Your task
Go through the listing and set it down exactly, leaving out its pictures.
— Begin The records —
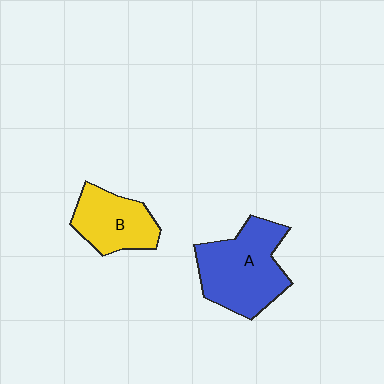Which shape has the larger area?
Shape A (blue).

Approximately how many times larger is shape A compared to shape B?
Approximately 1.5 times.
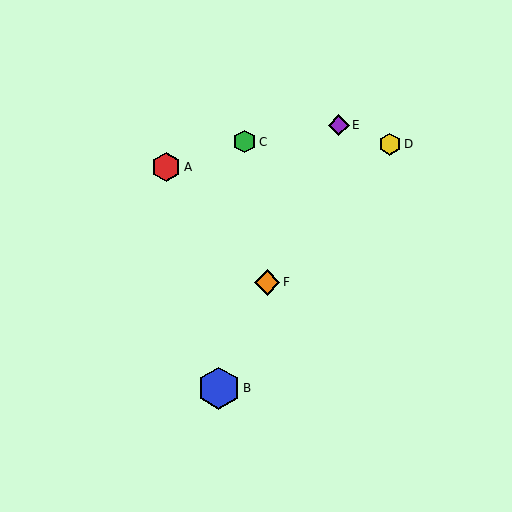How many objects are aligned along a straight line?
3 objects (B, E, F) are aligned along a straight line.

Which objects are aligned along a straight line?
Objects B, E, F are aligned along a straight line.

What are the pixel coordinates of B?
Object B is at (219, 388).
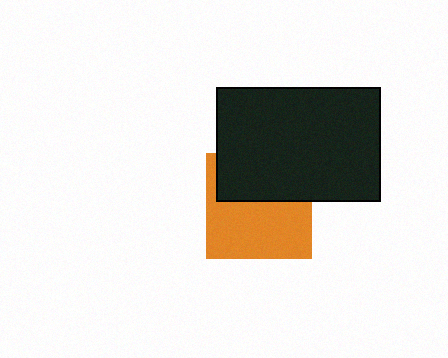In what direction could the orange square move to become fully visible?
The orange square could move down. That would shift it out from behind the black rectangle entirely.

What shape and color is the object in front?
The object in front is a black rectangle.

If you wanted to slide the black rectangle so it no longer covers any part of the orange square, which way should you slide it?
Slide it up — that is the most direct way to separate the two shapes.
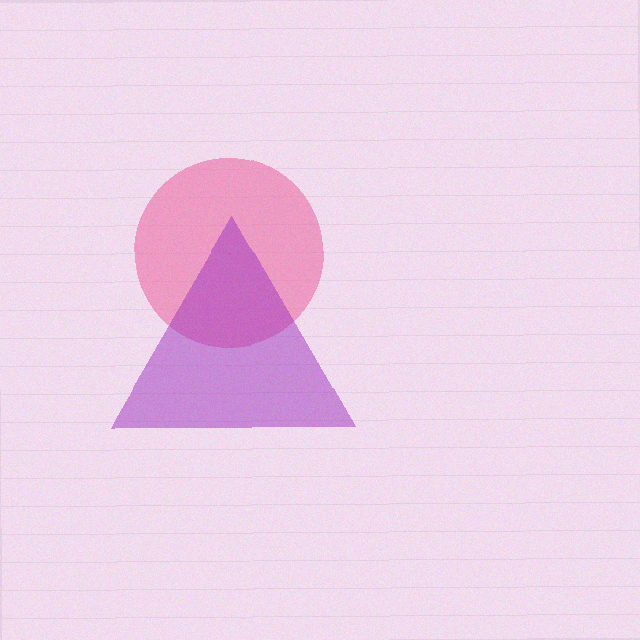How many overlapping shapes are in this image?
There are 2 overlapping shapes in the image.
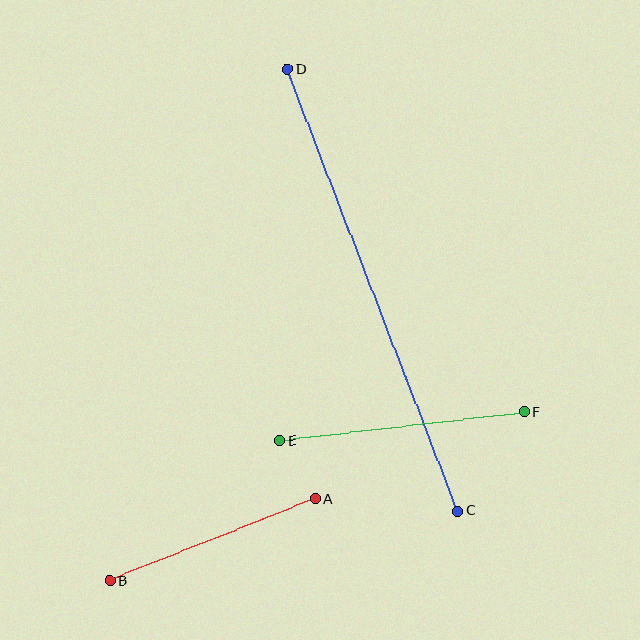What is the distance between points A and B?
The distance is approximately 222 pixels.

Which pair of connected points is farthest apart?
— End The records —
Exercise answer
Which shape has the larger area?
Shape A (blue).

Approximately how many times larger is shape A compared to shape B?
Approximately 1.5 times.
How many objects are aligned along a straight line?
3 objects (B, E, F) are aligned along a straight line.

Which objects are aligned along a straight line?
Objects B, E, F are aligned along a straight line.

What are the pixel coordinates of B?
Object B is at (219, 388).
In what direction could the orange square move to become fully visible?
The orange square could move down. That would shift it out from behind the black rectangle entirely.

What shape and color is the object in front?
The object in front is a black rectangle.

If you wanted to slide the black rectangle so it no longer covers any part of the orange square, which way should you slide it?
Slide it up — that is the most direct way to separate the two shapes.
How many overlapping shapes are in this image?
There are 2 overlapping shapes in the image.
What is the distance between points A and B?
The distance is approximately 222 pixels.

Which pair of connected points is farthest apart?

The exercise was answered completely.